RECORDS PROVIDED:
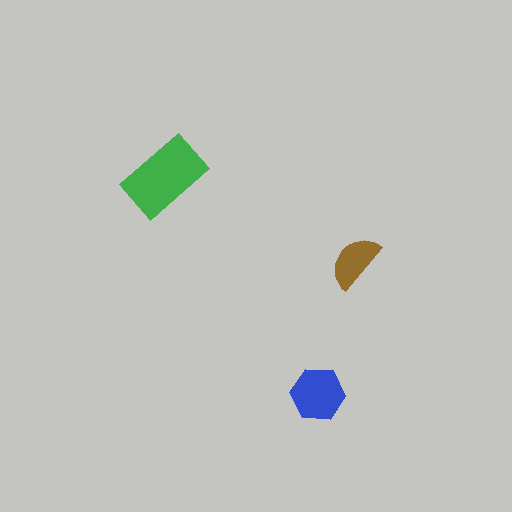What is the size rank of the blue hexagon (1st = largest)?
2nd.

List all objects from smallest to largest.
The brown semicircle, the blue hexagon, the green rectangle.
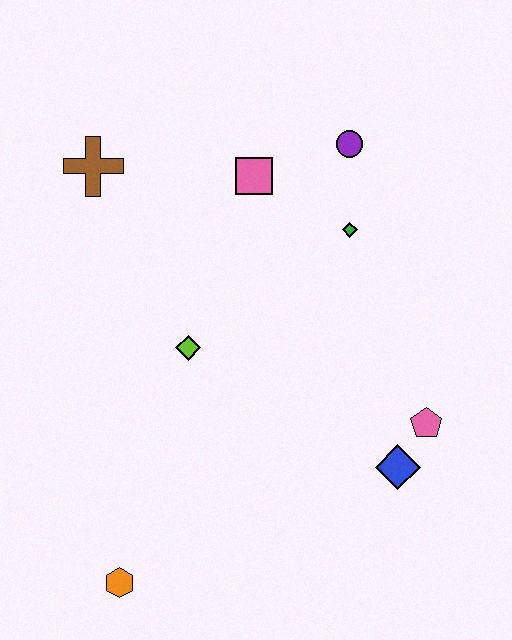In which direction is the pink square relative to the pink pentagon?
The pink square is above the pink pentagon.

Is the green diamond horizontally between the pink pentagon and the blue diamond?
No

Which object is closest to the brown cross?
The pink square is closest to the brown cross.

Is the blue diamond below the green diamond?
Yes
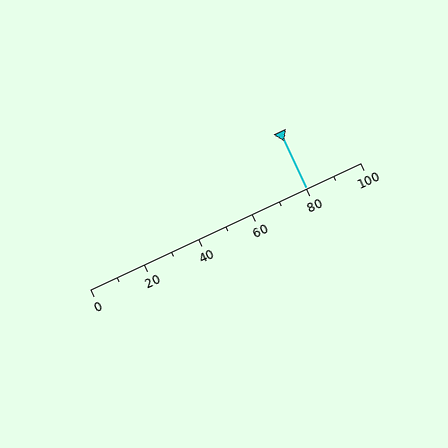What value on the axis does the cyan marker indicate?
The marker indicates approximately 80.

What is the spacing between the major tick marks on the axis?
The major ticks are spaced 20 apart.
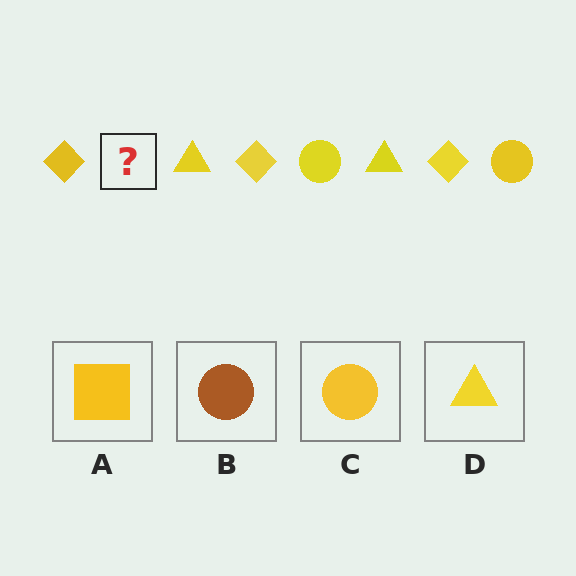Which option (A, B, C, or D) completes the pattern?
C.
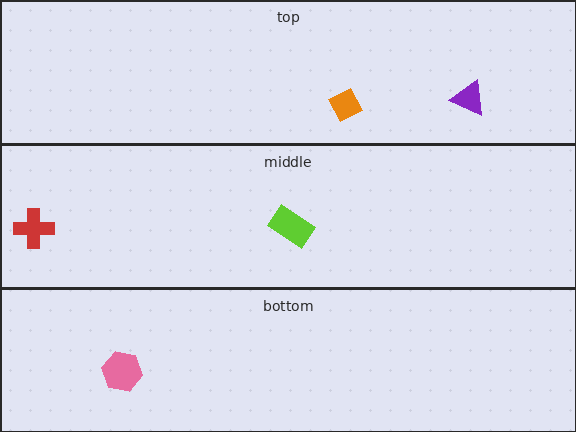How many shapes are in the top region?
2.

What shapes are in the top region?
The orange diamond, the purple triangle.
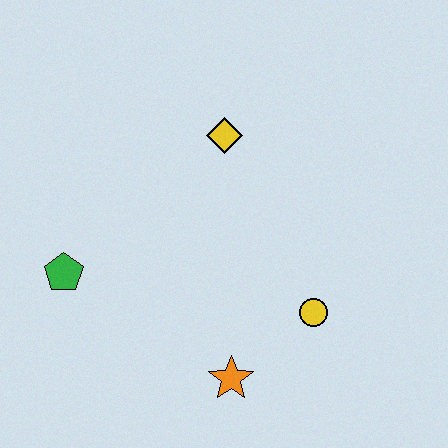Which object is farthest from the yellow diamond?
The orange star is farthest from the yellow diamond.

THE REQUEST: Print out the lines exactly, skipping any picture.

RESULT OF THE TASK:
What is the size rank of the blue hexagon (1st = largest)?
2nd.

List all objects from smallest to largest.
The brown semicircle, the blue hexagon, the green rectangle.
In which direction is the pink square relative to the pink pentagon?
The pink square is above the pink pentagon.

Is the green diamond horizontally between the pink pentagon and the blue diamond?
No

Which object is closest to the brown cross?
The pink square is closest to the brown cross.

Is the blue diamond below the green diamond?
Yes
What value on the axis does the cyan marker indicate?
The marker indicates approximately 80.

What is the spacing between the major tick marks on the axis?
The major ticks are spaced 20 apart.
Which option (A, B, C, or D) completes the pattern?
C.
How many shapes are in the top region?
2.

What shapes are in the top region?
The orange diamond, the purple triangle.
Which object is farthest from the yellow diamond?
The orange star is farthest from the yellow diamond.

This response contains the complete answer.